(Collection entries)

>>>>

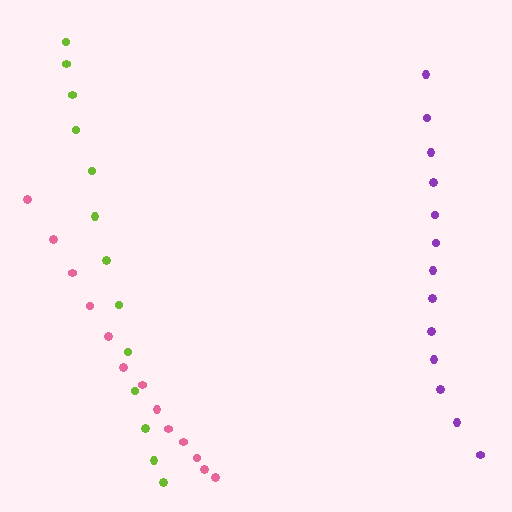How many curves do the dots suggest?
There are 3 distinct paths.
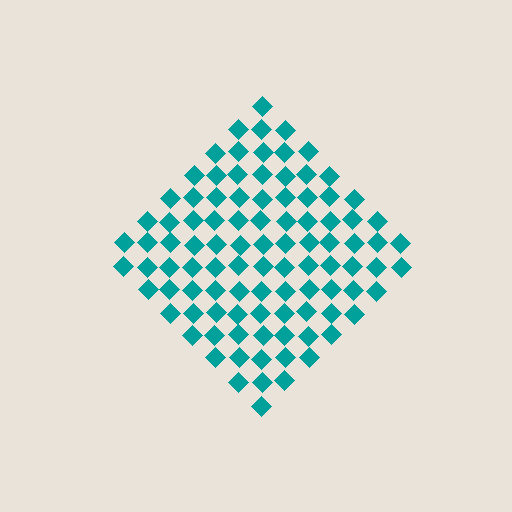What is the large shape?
The large shape is a diamond.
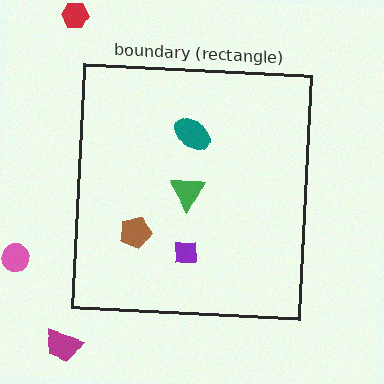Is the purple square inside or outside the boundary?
Inside.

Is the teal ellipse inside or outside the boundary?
Inside.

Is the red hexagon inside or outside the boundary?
Outside.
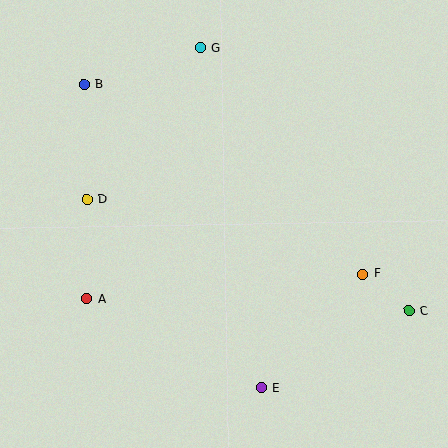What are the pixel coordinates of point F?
Point F is at (363, 274).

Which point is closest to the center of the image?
Point D at (87, 200) is closest to the center.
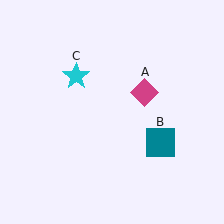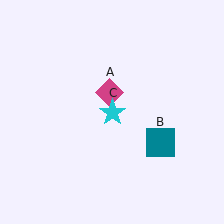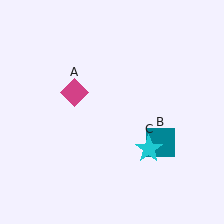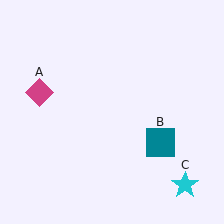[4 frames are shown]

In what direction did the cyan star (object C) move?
The cyan star (object C) moved down and to the right.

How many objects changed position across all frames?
2 objects changed position: magenta diamond (object A), cyan star (object C).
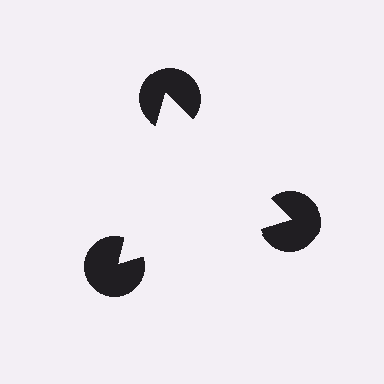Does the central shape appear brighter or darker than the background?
It typically appears slightly brighter than the background, even though no actual brightness change is drawn.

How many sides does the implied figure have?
3 sides.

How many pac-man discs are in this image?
There are 3 — one at each vertex of the illusory triangle.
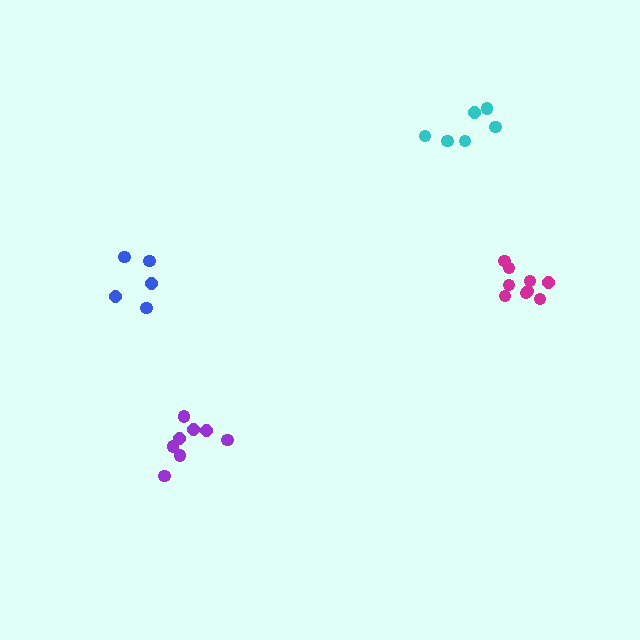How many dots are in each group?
Group 1: 8 dots, Group 2: 5 dots, Group 3: 9 dots, Group 4: 6 dots (28 total).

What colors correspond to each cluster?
The clusters are colored: purple, blue, magenta, cyan.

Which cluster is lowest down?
The purple cluster is bottommost.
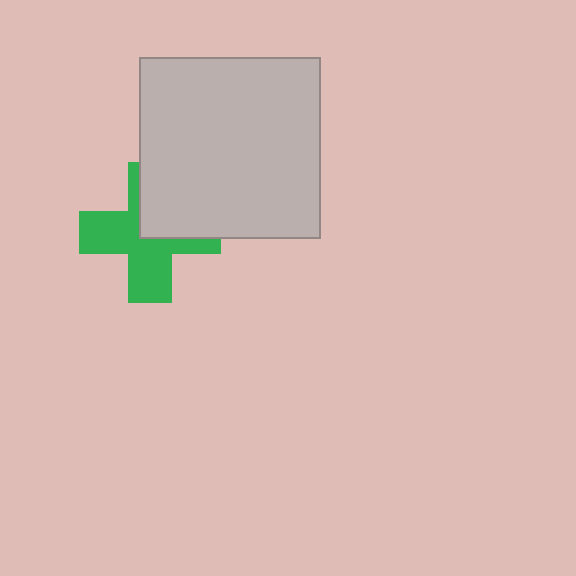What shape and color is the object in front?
The object in front is a light gray square.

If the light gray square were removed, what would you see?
You would see the complete green cross.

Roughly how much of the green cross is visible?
About half of it is visible (roughly 62%).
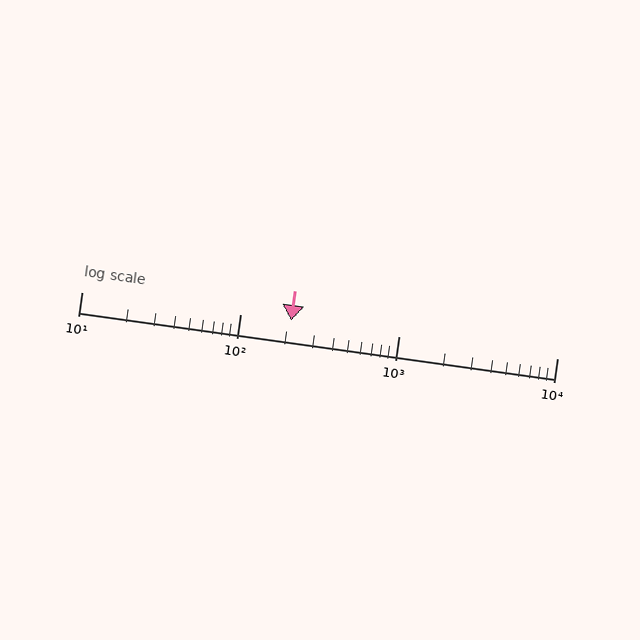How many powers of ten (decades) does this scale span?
The scale spans 3 decades, from 10 to 10000.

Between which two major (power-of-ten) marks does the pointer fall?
The pointer is between 100 and 1000.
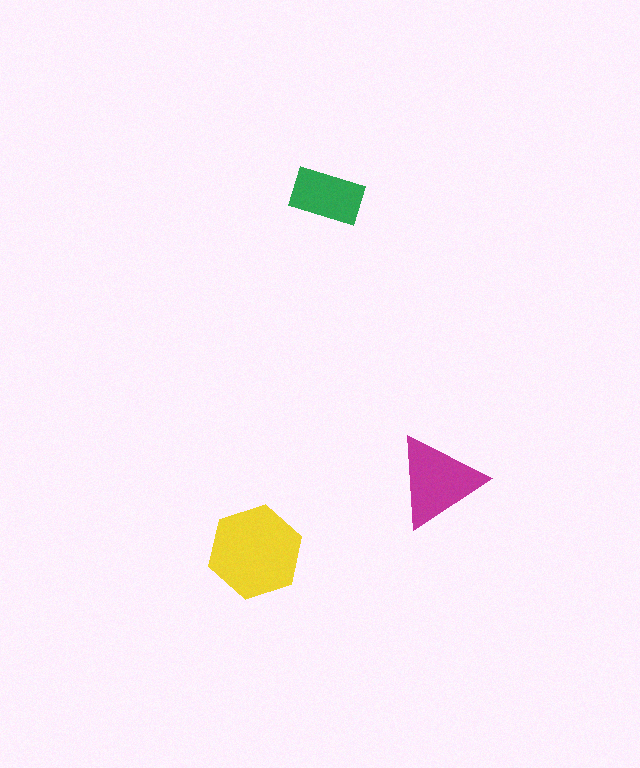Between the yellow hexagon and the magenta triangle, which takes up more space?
The yellow hexagon.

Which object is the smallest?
The green rectangle.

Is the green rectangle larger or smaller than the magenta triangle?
Smaller.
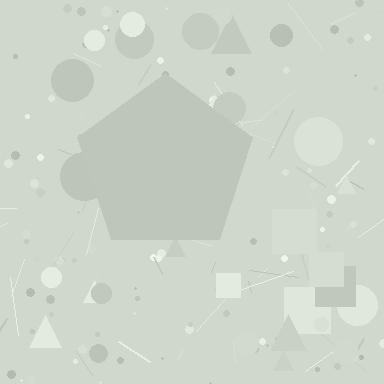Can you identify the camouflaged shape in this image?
The camouflaged shape is a pentagon.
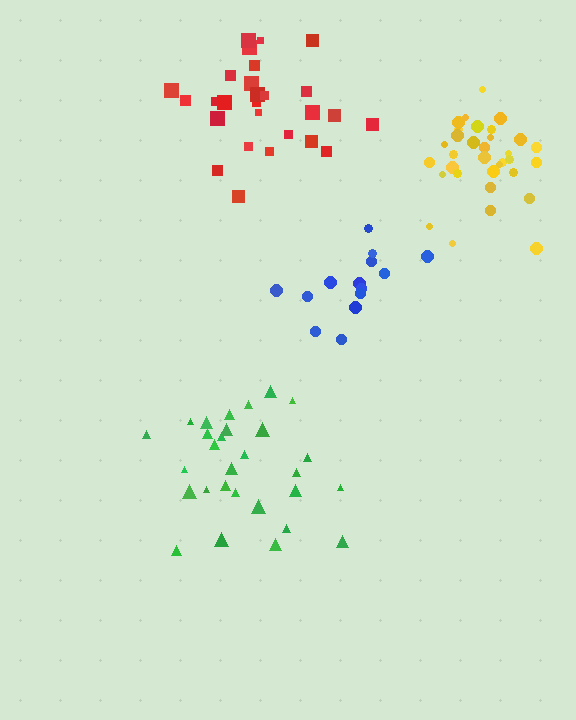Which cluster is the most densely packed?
Yellow.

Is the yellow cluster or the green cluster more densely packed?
Yellow.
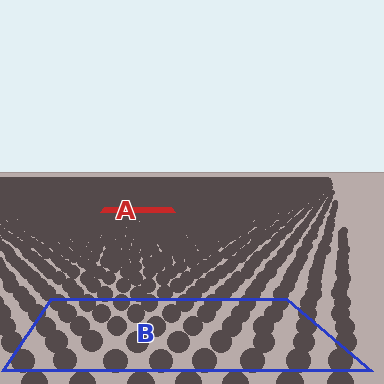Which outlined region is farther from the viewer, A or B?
Region A is farther from the viewer — the texture elements inside it appear smaller and more densely packed.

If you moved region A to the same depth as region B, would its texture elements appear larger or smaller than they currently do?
They would appear larger. At a closer depth, the same texture elements are projected at a bigger on-screen size.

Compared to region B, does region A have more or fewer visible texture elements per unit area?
Region A has more texture elements per unit area — they are packed more densely because it is farther away.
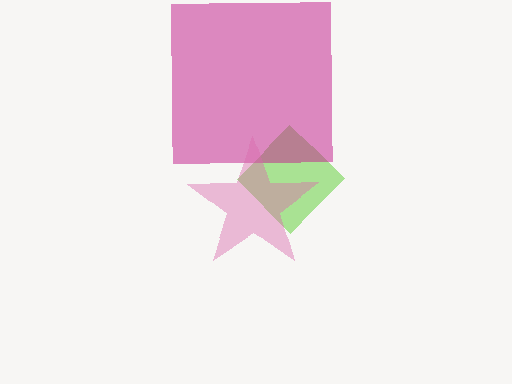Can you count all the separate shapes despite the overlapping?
Yes, there are 3 separate shapes.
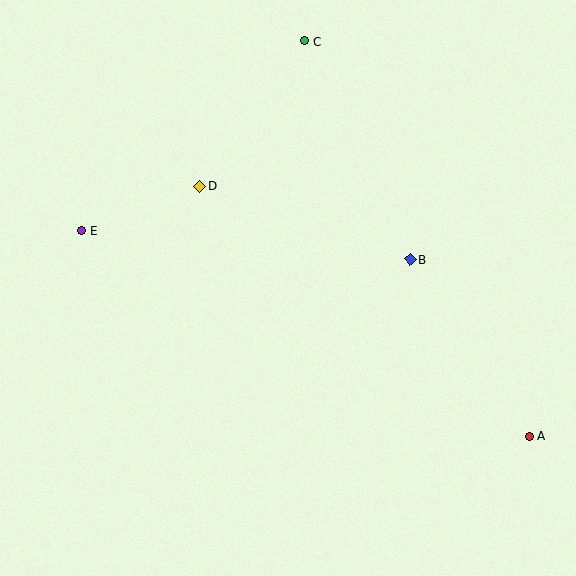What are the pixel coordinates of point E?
Point E is at (82, 231).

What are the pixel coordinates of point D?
Point D is at (200, 187).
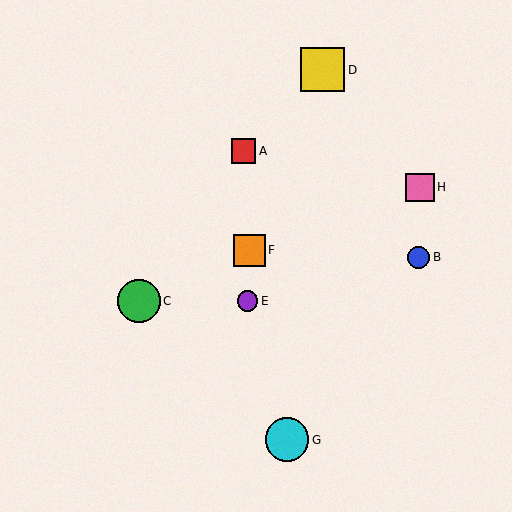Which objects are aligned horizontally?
Objects C, E are aligned horizontally.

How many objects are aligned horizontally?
2 objects (C, E) are aligned horizontally.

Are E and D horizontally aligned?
No, E is at y≈301 and D is at y≈70.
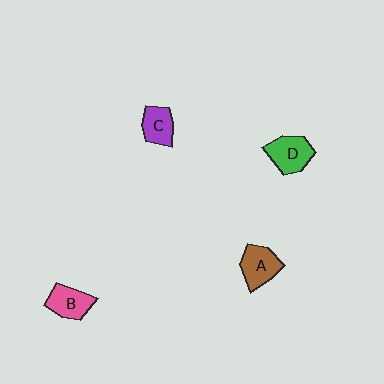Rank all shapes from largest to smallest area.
From largest to smallest: D (green), A (brown), B (pink), C (purple).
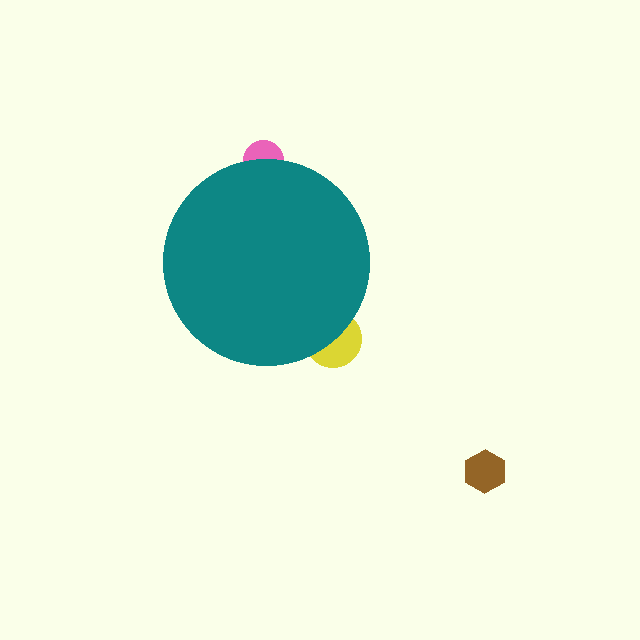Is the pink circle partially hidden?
Yes, the pink circle is partially hidden behind the teal circle.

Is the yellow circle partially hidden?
Yes, the yellow circle is partially hidden behind the teal circle.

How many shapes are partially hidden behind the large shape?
2 shapes are partially hidden.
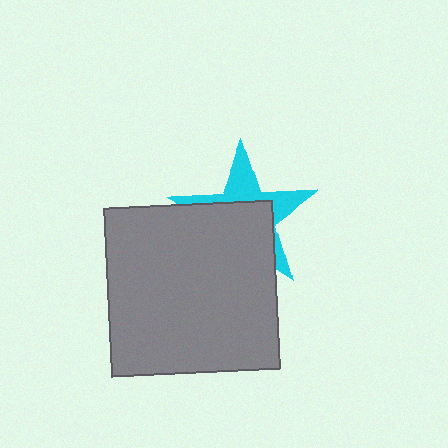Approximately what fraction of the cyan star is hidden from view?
Roughly 59% of the cyan star is hidden behind the gray square.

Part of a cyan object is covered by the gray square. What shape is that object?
It is a star.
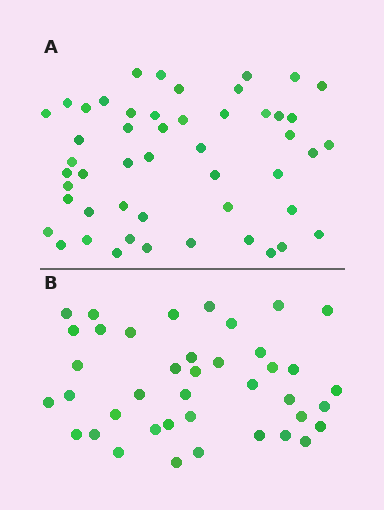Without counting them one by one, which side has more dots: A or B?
Region A (the top region) has more dots.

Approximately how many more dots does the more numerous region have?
Region A has roughly 10 or so more dots than region B.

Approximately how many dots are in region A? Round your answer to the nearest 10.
About 50 dots.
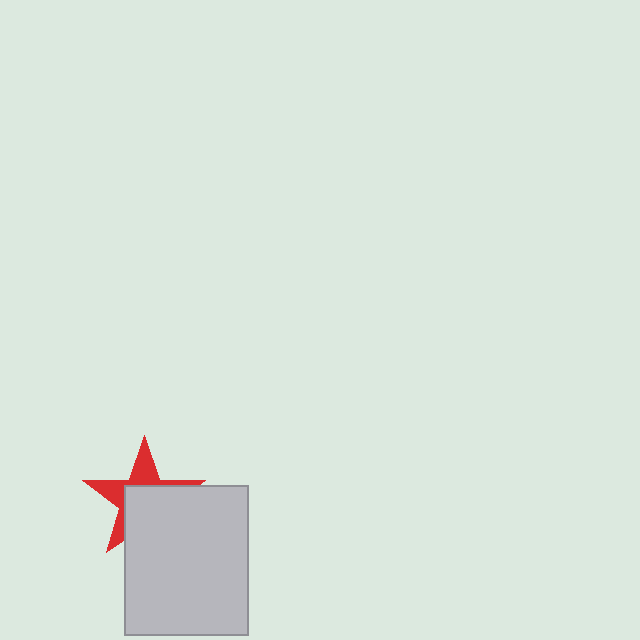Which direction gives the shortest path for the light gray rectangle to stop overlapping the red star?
Moving toward the lower-right gives the shortest separation.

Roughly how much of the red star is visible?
A small part of it is visible (roughly 44%).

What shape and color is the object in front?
The object in front is a light gray rectangle.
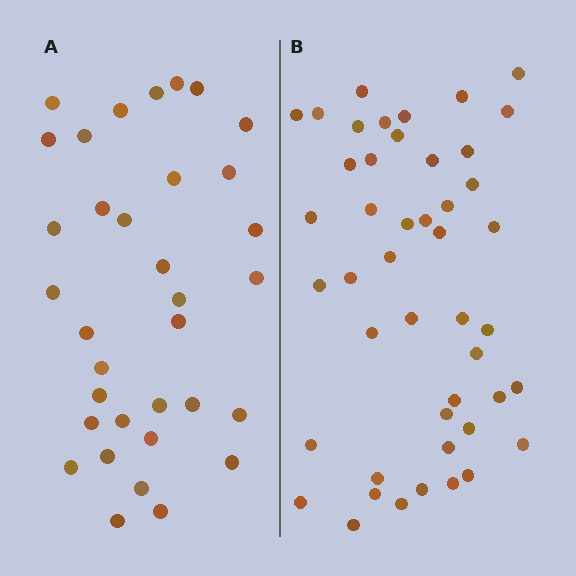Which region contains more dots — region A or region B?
Region B (the right region) has more dots.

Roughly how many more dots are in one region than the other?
Region B has roughly 12 or so more dots than region A.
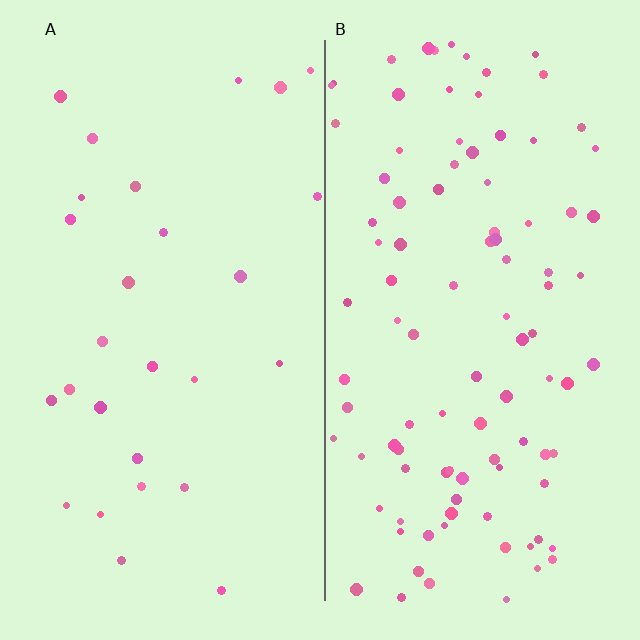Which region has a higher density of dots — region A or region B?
B (the right).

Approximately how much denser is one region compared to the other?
Approximately 3.6× — region B over region A.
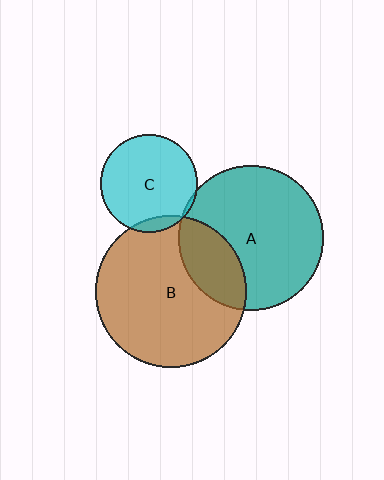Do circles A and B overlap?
Yes.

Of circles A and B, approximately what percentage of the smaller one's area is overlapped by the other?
Approximately 25%.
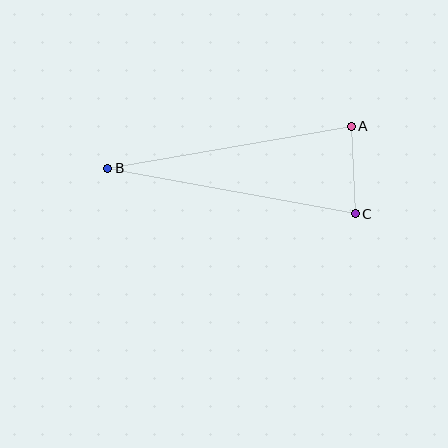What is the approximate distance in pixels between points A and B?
The distance between A and B is approximately 247 pixels.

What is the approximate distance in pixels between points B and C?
The distance between B and C is approximately 252 pixels.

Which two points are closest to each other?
Points A and C are closest to each other.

<<<<

-- TO BE DONE --
Copy every record above exactly as written, but leave out the pictures.

-- SOLUTION TO THE PROBLEM --
How many curves do the dots suggest?
There are 3 distinct paths.
What is the large shape?
The large shape is a diamond.
Is the purple square inside or outside the boundary?
Inside.

Is the teal ellipse inside or outside the boundary?
Inside.

Is the red hexagon inside or outside the boundary?
Outside.
What are the pixel coordinates of point F?
Point F is at (363, 274).

Which point is closest to the center of the image?
Point D at (87, 200) is closest to the center.
[4 frames are shown]

In what direction did the cyan star (object C) move?
The cyan star (object C) moved down and to the right.

How many objects changed position across all frames?
2 objects changed position: magenta diamond (object A), cyan star (object C).
Does the central shape appear brighter or darker than the background?
It typically appears slightly brighter than the background, even though no actual brightness change is drawn.

How many sides does the implied figure have?
3 sides.

How many pac-man discs are in this image?
There are 3 — one at each vertex of the illusory triangle.
How many dots are in each group?
Group 1: 8 dots, Group 2: 5 dots, Group 3: 9 dots, Group 4: 6 dots (28 total).

What colors correspond to each cluster?
The clusters are colored: purple, blue, magenta, cyan.

Which cluster is lowest down?
The purple cluster is bottommost.
What shape and color is the object in front?
The object in front is a light gray square.

If the light gray square were removed, what would you see?
You would see the complete green cross.

Roughly how much of the green cross is visible?
About half of it is visible (roughly 62%).
How many powers of ten (decades) does this scale span?
The scale spans 3 decades, from 10 to 10000.

Between which two major (power-of-ten) marks does the pointer fall?
The pointer is between 100 and 1000.
Between the yellow hexagon and the magenta triangle, which takes up more space?
The yellow hexagon.

Which object is the smallest?
The green rectangle.

Is the green rectangle larger or smaller than the magenta triangle?
Smaller.
Can you identify the camouflaged shape in this image?
The camouflaged shape is a pentagon.
Which cluster is the most densely packed?
Yellow.

Is the yellow cluster or the green cluster more densely packed?
Yellow.
Which outlined region is farther from the viewer, A or B?
Region A is farther from the viewer — the texture elements inside it appear smaller and more densely packed.

If you moved region A to the same depth as region B, would its texture elements appear larger or smaller than they currently do?
They would appear larger. At a closer depth, the same texture elements are projected at a bigger on-screen size.

Compared to region B, does region A have more or fewer visible texture elements per unit area?
Region A has more texture elements per unit area — they are packed more densely because it is farther away.
Can you count all the separate shapes despite the overlapping?
Yes, there are 3 separate shapes.
What are the pixel coordinates of point E?
Point E is at (82, 231).

What are the pixel coordinates of point D?
Point D is at (200, 187).
Which objects are aligned horizontally?
Objects C, E are aligned horizontally.

How many objects are aligned horizontally?
2 objects (C, E) are aligned horizontally.

Are E and D horizontally aligned?
No, E is at y≈301 and D is at y≈70.
Rank all shapes from largest to smallest area.
From largest to smallest: D (green), A (brown), B (pink), C (purple).
Is the pink circle partially hidden?
Yes, the pink circle is partially hidden behind the teal circle.

Is the yellow circle partially hidden?
Yes, the yellow circle is partially hidden behind the teal circle.

How many shapes are partially hidden behind the large shape?
2 shapes are partially hidden.
Approximately what fraction of the cyan star is hidden from view?
Roughly 59% of the cyan star is hidden behind the gray square.

Part of a cyan object is covered by the gray square. What shape is that object?
It is a star.
Without counting them one by one, which side has more dots: A or B?
Region A (the top region) has more dots.

Approximately how many more dots does the more numerous region have?
Region A has roughly 10 or so more dots than region B.

Approximately how many dots are in region A? Round your answer to the nearest 10.
About 50 dots.
Which direction gives the shortest path for the light gray rectangle to stop overlapping the red star?
Moving toward the lower-right gives the shortest separation.

Roughly how much of the red star is visible?
A small part of it is visible (roughly 44%).

What shape and color is the object in front?
The object in front is a light gray rectangle.
Which region contains more dots — region A or region B?
Region B (the right region) has more dots.

Roughly how many more dots are in one region than the other?
Region B has roughly 12 or so more dots than region A.
Which region has a higher density of dots — region A or region B?
B (the right).

Approximately how much denser is one region compared to the other?
Approximately 3.6× — region B over region A.
Do circles A and B overlap?
Yes.

Of circles A and B, approximately what percentage of the smaller one's area is overlapped by the other?
Approximately 25%.
What is the approximate distance in pixels between points A and B?
The distance between A and B is approximately 247 pixels.

What is the approximate distance in pixels between points B and C?
The distance between B and C is approximately 252 pixels.

Which two points are closest to each other?
Points A and C are closest to each other.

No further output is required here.